#### [STATED TASK]
Only the span from the line containing "Is the orange" down to the line containing "What are the pixel coordinates of point A?" is to be printed, exactly and inclusively, with pictures omitted.

** Start of MATERIAL **

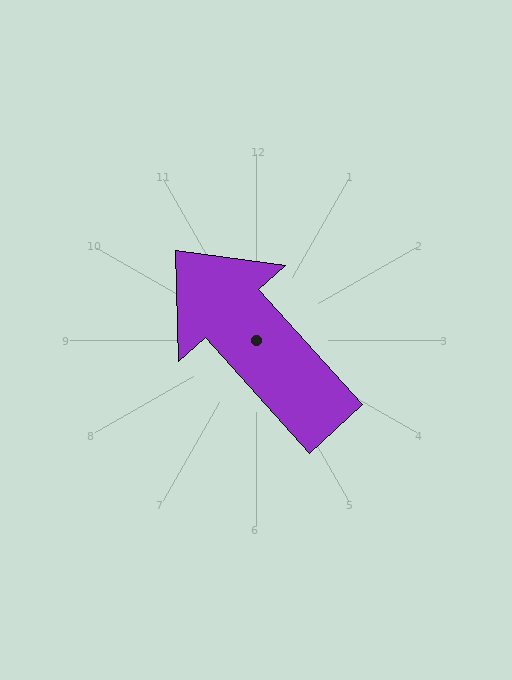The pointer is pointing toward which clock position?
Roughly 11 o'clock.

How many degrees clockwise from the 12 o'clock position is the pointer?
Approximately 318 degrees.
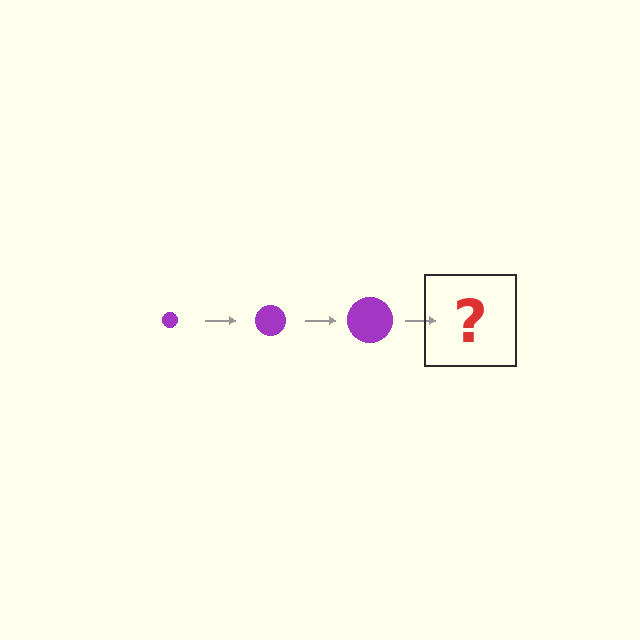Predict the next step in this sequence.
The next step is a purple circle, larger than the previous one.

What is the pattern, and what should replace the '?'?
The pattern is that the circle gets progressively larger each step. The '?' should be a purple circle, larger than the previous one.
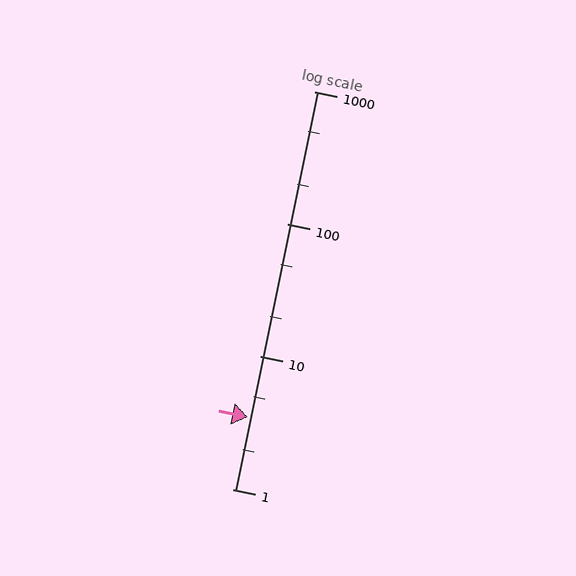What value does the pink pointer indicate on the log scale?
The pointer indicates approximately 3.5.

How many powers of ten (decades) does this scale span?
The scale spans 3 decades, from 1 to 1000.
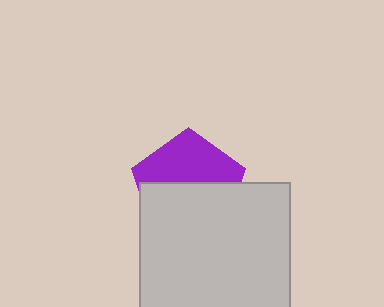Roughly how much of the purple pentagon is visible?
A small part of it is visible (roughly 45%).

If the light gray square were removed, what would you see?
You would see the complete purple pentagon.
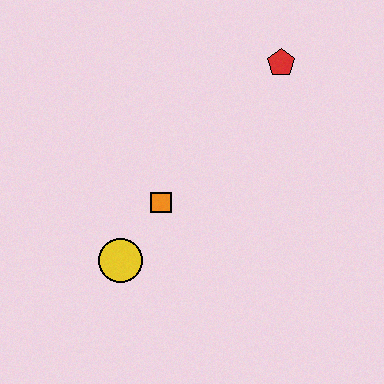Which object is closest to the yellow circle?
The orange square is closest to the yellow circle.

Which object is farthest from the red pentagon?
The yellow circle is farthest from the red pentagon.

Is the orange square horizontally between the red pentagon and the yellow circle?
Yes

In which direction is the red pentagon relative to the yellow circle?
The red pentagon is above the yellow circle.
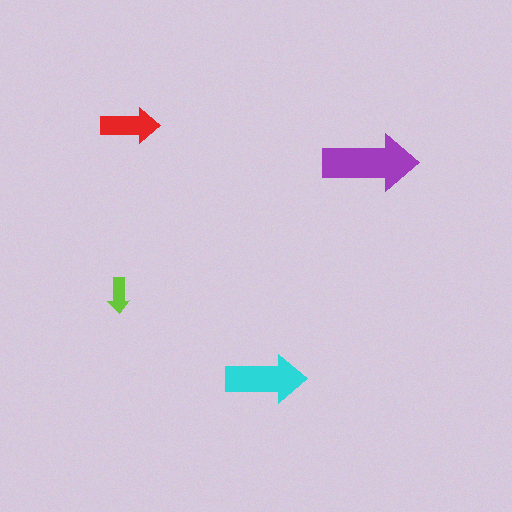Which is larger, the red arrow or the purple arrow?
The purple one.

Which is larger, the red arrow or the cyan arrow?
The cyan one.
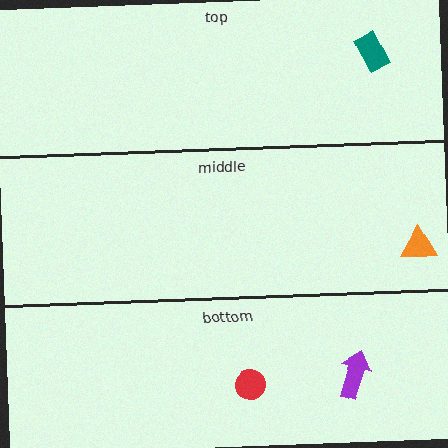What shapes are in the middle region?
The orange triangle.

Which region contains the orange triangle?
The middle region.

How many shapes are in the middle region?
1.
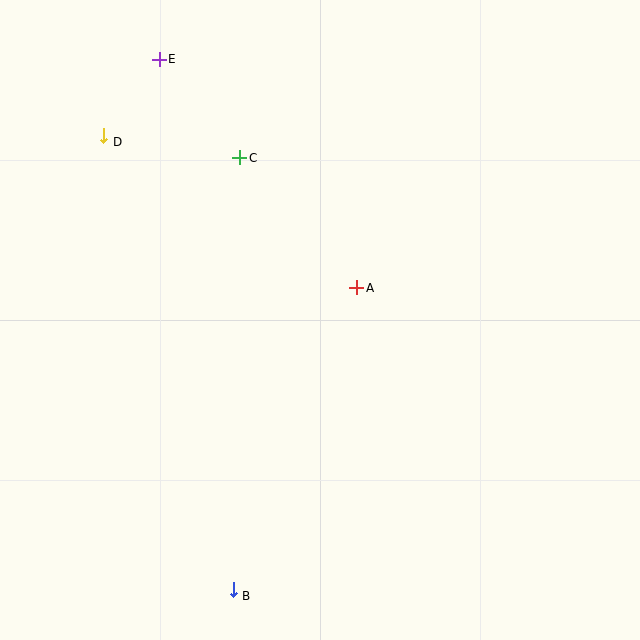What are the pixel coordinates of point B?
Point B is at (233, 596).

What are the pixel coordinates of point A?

** End of MATERIAL **
** Start of MATERIAL **

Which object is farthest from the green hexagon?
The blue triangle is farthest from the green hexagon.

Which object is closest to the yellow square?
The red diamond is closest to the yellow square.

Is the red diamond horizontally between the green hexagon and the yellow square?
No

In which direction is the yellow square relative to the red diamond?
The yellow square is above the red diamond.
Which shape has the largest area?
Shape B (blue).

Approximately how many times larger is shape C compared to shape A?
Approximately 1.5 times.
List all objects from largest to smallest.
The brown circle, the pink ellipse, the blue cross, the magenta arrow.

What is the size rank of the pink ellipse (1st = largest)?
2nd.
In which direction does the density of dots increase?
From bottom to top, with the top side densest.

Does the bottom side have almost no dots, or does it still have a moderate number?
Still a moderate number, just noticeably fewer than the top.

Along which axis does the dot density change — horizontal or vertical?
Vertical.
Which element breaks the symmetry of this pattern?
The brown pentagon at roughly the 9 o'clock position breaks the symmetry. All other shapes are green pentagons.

** End of MATERIAL **

#### [EXERCISE RESPONSE]
Is the orange square horizontally between the red pentagon and the yellow circle?
Yes

In which direction is the red pentagon relative to the yellow circle?
The red pentagon is above the yellow circle.
Which is larger, the red arrow or the purple arrow?
The purple one.

Which is larger, the red arrow or the cyan arrow?
The cyan one.
What shapes are in the middle region?
The orange triangle.

Which region contains the orange triangle?
The middle region.

How many shapes are in the middle region?
1.
What are the pixel coordinates of point B?
Point B is at (233, 596).

What are the pixel coordinates of point A?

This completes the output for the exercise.